* **AIM OF THE TASK**: Copy the records below exactly, leaving out every picture.

** start of DATASET EXTRACT **

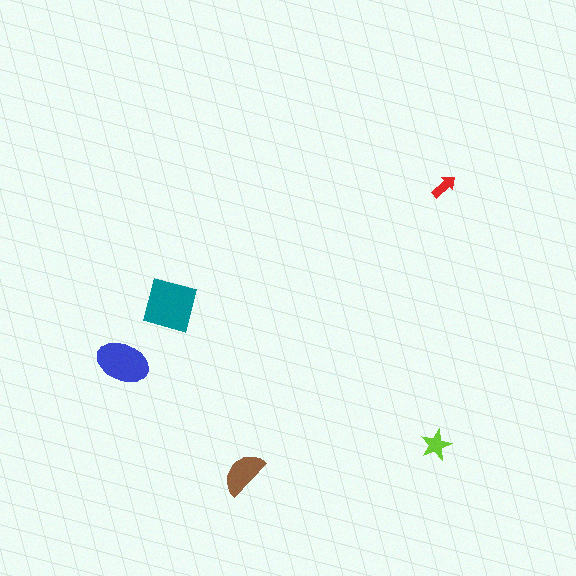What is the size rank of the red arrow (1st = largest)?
5th.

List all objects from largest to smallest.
The teal square, the blue ellipse, the brown semicircle, the lime star, the red arrow.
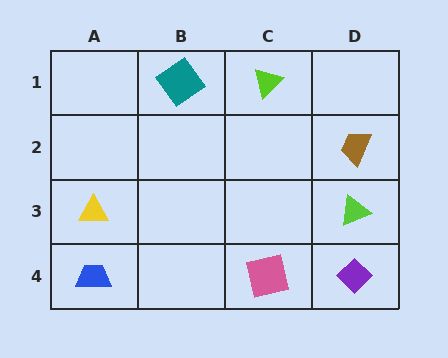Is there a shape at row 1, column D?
No, that cell is empty.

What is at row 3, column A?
A yellow triangle.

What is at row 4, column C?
A pink square.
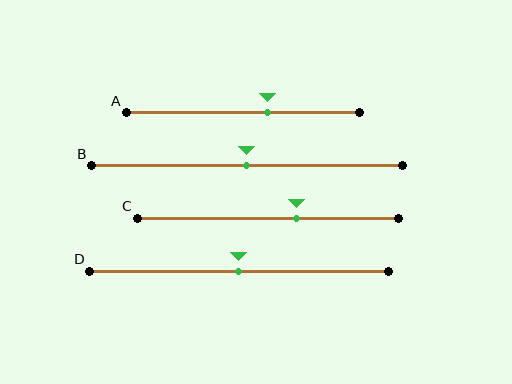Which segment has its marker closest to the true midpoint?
Segment B has its marker closest to the true midpoint.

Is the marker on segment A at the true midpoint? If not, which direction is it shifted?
No, the marker on segment A is shifted to the right by about 10% of the segment length.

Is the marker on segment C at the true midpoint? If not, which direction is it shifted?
No, the marker on segment C is shifted to the right by about 11% of the segment length.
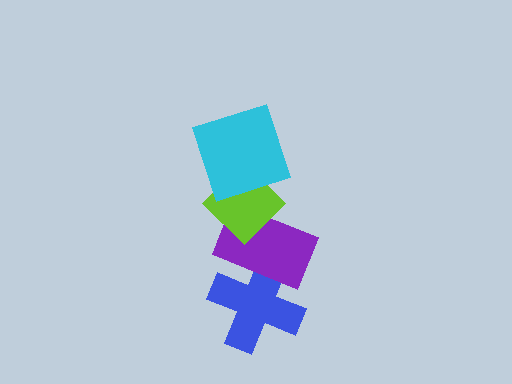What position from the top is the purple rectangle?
The purple rectangle is 3rd from the top.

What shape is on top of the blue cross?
The purple rectangle is on top of the blue cross.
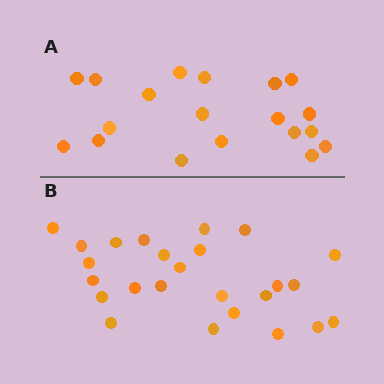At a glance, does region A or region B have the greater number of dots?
Region B (the bottom region) has more dots.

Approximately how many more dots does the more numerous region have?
Region B has about 6 more dots than region A.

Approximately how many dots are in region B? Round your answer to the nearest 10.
About 30 dots. (The exact count is 25, which rounds to 30.)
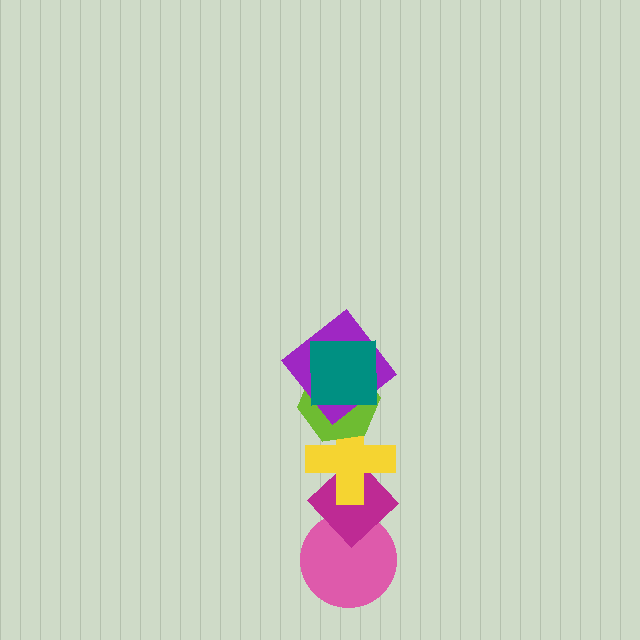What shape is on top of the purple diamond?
The teal square is on top of the purple diamond.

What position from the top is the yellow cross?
The yellow cross is 4th from the top.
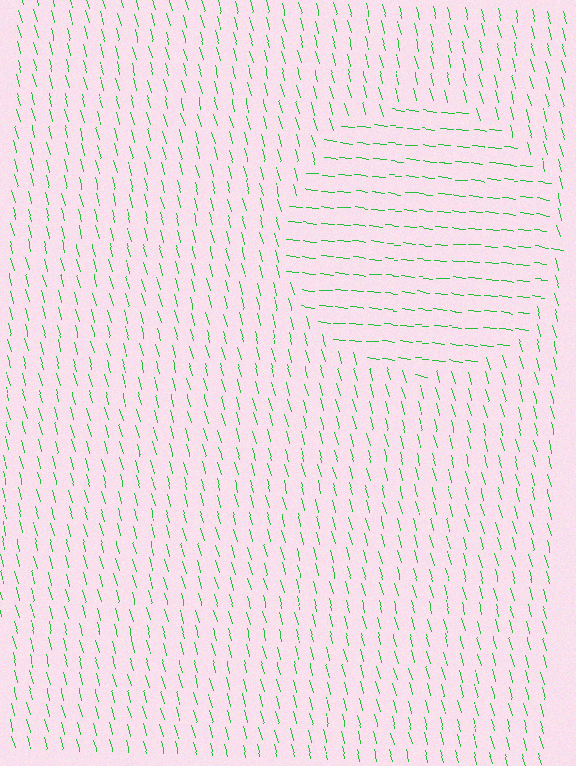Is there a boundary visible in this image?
Yes, there is a texture boundary formed by a change in line orientation.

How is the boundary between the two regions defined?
The boundary is defined purely by a change in line orientation (approximately 68 degrees difference). All lines are the same color and thickness.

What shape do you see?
I see a circle.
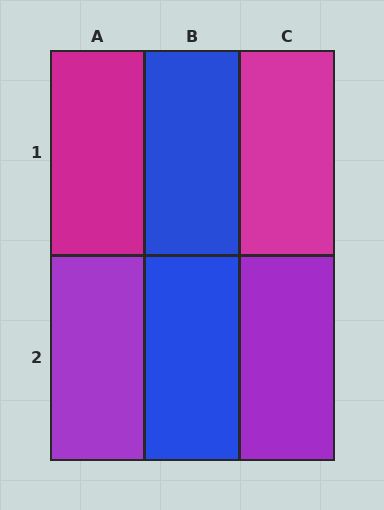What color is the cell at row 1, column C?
Magenta.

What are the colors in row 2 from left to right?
Purple, blue, purple.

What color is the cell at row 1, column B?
Blue.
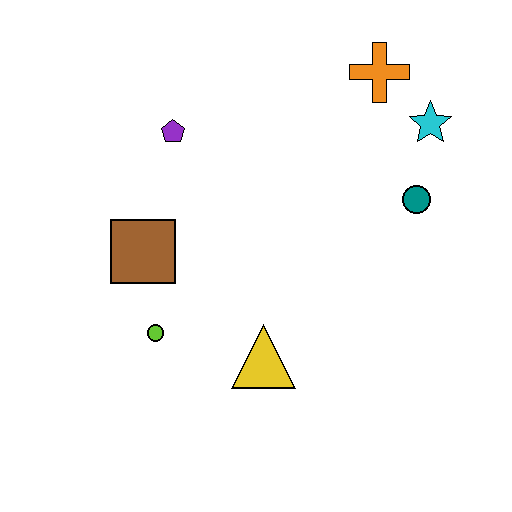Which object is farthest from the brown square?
The cyan star is farthest from the brown square.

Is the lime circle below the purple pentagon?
Yes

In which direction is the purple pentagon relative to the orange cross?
The purple pentagon is to the left of the orange cross.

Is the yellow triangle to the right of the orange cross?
No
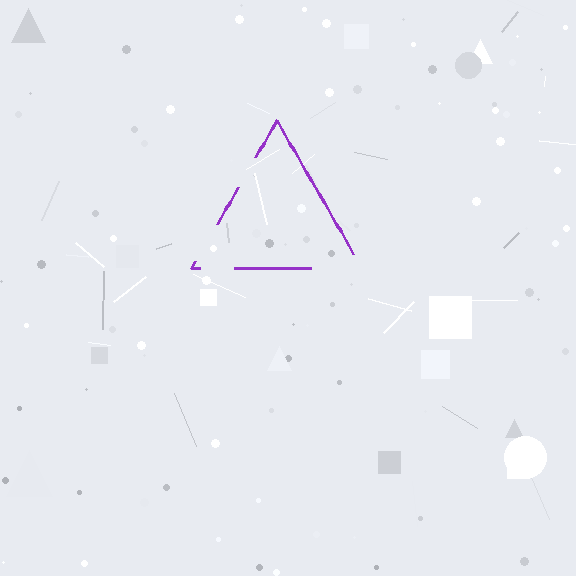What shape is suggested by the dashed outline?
The dashed outline suggests a triangle.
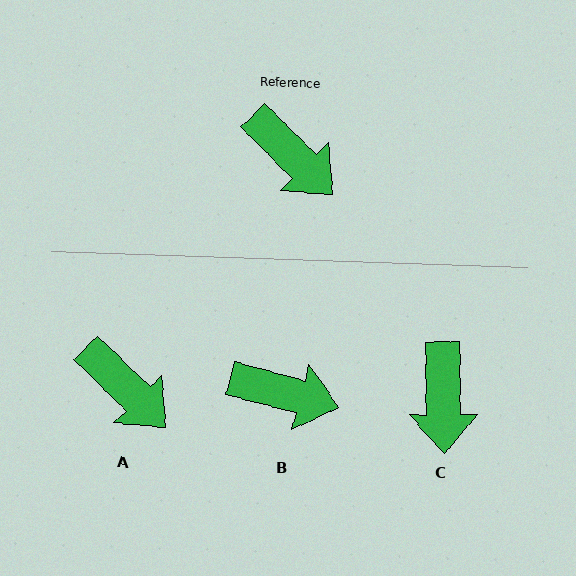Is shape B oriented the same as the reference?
No, it is off by about 30 degrees.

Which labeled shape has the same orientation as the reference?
A.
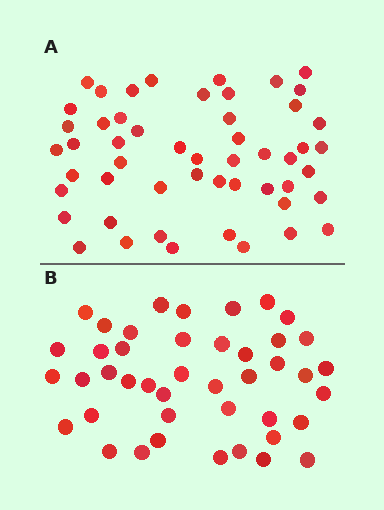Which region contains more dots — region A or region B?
Region A (the top region) has more dots.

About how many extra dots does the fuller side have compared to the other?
Region A has roughly 8 or so more dots than region B.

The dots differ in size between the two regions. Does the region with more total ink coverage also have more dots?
No. Region B has more total ink coverage because its dots are larger, but region A actually contains more individual dots. Total area can be misleading — the number of items is what matters here.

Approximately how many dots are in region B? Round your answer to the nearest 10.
About 40 dots. (The exact count is 43, which rounds to 40.)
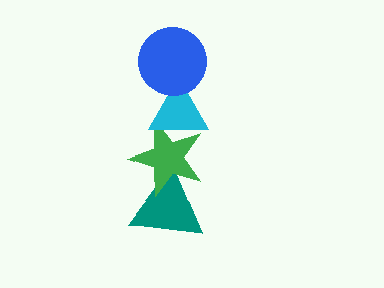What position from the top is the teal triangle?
The teal triangle is 4th from the top.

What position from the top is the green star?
The green star is 3rd from the top.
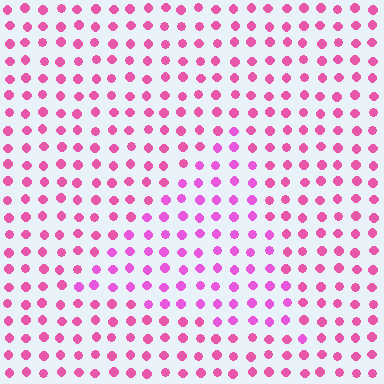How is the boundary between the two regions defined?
The boundary is defined purely by a slight shift in hue (about 21 degrees). Spacing, size, and orientation are identical on both sides.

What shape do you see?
I see a triangle.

** end of DATASET EXTRACT **

* **TASK OUTPUT**:
What is the size rank of the red arrow (1st = largest)?
5th.

List all objects from largest to smallest.
The teal square, the blue ellipse, the brown semicircle, the lime star, the red arrow.
Is there a shape at row 1, column D?
No, that cell is empty.

What is at row 3, column A?
A yellow triangle.

What is at row 4, column C?
A pink square.
Which segment has its marker closest to the true midpoint?
Segment B has its marker closest to the true midpoint.

Is the marker on segment A at the true midpoint? If not, which direction is it shifted?
No, the marker on segment A is shifted to the right by about 10% of the segment length.

Is the marker on segment C at the true midpoint? If not, which direction is it shifted?
No, the marker on segment C is shifted to the right by about 11% of the segment length.
What position from the top is the purple rectangle?
The purple rectangle is 3rd from the top.

What shape is on top of the blue cross?
The purple rectangle is on top of the blue cross.
At a glance, does region A or region B have the greater number of dots?
Region B (the bottom region) has more dots.

Approximately how many more dots does the more numerous region have?
Region B has about 6 more dots than region A.

Approximately how many dots are in region B? Round your answer to the nearest 10.
About 30 dots. (The exact count is 25, which rounds to 30.)
What shape is on top of the purple diamond?
The teal square is on top of the purple diamond.

What position from the top is the yellow cross?
The yellow cross is 4th from the top.
Is there a boundary visible in this image?
Yes, there is a texture boundary formed by a change in line orientation.

How is the boundary between the two regions defined?
The boundary is defined purely by a change in line orientation (approximately 68 degrees difference). All lines are the same color and thickness.

What shape do you see?
I see a circle.
What color is the cell at row 1, column C?
Magenta.

What are the colors in row 2 from left to right?
Purple, blue, purple.

What color is the cell at row 1, column B?
Blue.
Which object is farthest from the brown square?
The cyan star is farthest from the brown square.

Is the lime circle below the purple pentagon?
Yes

In which direction is the purple pentagon relative to the orange cross?
The purple pentagon is to the left of the orange cross.

Is the yellow triangle to the right of the orange cross?
No
What shape is suggested by the dashed outline?
The dashed outline suggests a triangle.
Is shape B oriented the same as the reference?
No, it is off by about 30 degrees.

Which labeled shape has the same orientation as the reference?
A.
Which region contains more dots — region A or region B?
Region A (the top region) has more dots.

About how many extra dots does the fuller side have compared to the other?
Region A has roughly 8 or so more dots than region B.

The dots differ in size between the two regions. Does the region with more total ink coverage also have more dots?
No. Region B has more total ink coverage because its dots are larger, but region A actually contains more individual dots. Total area can be misleading — the number of items is what matters here.

Approximately how many dots are in region B? Round your answer to the nearest 10.
About 40 dots. (The exact count is 43, which rounds to 40.)
What position from the top is the teal triangle?
The teal triangle is 4th from the top.

What position from the top is the green star?
The green star is 3rd from the top.
How is the boundary between the two regions defined?
The boundary is defined purely by a slight shift in hue (about 21 degrees). Spacing, size, and orientation are identical on both sides.

What shape do you see?
I see a triangle.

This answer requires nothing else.